# Goal
Repeat all of the data precisely.

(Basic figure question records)
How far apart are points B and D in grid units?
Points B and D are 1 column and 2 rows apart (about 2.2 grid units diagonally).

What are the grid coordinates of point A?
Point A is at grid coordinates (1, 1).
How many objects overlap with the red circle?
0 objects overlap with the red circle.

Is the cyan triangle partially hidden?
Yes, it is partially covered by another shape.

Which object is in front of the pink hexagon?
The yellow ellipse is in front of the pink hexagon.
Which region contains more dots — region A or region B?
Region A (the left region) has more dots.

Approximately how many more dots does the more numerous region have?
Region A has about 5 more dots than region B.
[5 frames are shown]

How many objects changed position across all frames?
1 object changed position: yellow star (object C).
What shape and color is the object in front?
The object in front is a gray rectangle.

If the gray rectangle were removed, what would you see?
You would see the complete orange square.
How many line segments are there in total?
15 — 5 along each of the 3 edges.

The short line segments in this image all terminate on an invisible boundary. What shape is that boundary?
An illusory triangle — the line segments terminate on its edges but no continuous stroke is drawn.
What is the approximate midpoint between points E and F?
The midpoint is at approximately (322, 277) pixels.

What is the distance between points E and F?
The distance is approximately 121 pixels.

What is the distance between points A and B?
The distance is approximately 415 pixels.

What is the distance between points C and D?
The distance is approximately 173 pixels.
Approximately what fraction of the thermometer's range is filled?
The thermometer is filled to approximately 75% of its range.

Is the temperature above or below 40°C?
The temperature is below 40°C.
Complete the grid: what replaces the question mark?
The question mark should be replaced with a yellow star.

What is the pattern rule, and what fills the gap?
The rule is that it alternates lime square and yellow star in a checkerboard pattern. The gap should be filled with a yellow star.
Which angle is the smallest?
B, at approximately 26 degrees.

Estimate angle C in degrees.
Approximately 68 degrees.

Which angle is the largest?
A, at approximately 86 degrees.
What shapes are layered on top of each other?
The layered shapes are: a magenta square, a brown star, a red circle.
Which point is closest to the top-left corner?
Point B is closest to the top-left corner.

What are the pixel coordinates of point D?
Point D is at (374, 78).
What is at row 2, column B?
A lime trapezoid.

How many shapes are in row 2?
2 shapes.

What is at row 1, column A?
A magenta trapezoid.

# Reply
How far apart are points B and D in grid units?
Points B and D are 1 column and 2 rows apart (about 2.2 grid units diagonally).

What are the grid coordinates of point A?
Point A is at grid coordinates (1, 1).
How many objects overlap with the red circle?
0 objects overlap with the red circle.

Is the cyan triangle partially hidden?
Yes, it is partially covered by another shape.

Which object is in front of the pink hexagon?
The yellow ellipse is in front of the pink hexagon.
Which region contains more dots — region A or region B?
Region A (the left region) has more dots.

Approximately how many more dots does the more numerous region have?
Region A has about 5 more dots than region B.
[5 frames are shown]

How many objects changed position across all frames?
1 object changed position: yellow star (object C).
What shape and color is the object in front?
The object in front is a gray rectangle.

If the gray rectangle were removed, what would you see?
You would see the complete orange square.
How many line segments are there in total?
15 — 5 along each of the 3 edges.

The short line segments in this image all terminate on an invisible boundary. What shape is that boundary?
An illusory triangle — the line segments terminate on its edges but no continuous stroke is drawn.
What is the approximate midpoint between points E and F?
The midpoint is at approximately (322, 277) pixels.

What is the distance between points E and F?
The distance is approximately 121 pixels.

What is the distance between points A and B?
The distance is approximately 415 pixels.

What is the distance between points C and D?
The distance is approximately 173 pixels.
Approximately what fraction of the thermometer's range is filled?
The thermometer is filled to approximately 75% of its range.

Is the temperature above or below 40°C?
The temperature is below 40°C.
Complete the grid: what replaces the question mark?
The question mark should be replaced with a yellow star.

What is the pattern rule, and what fills the gap?
The rule is that it alternates lime square and yellow star in a checkerboard pattern. The gap should be filled with a yellow star.
Which angle is the smallest?
B, at approximately 26 degrees.

Estimate angle C in degrees.
Approximately 68 degrees.

Which angle is the largest?
A, at approximately 86 degrees.
What shapes are layered on top of each other?
The layered shapes are: a magenta square, a brown star, a red circle.
Which point is closest to the top-left corner?
Point B is closest to the top-left corner.

What are the pixel coordinates of point D?
Point D is at (374, 78).
What is at row 2, column B?
A lime trapezoid.

How many shapes are in row 2?
2 shapes.

What is at row 1, column A?
A magenta trapezoid.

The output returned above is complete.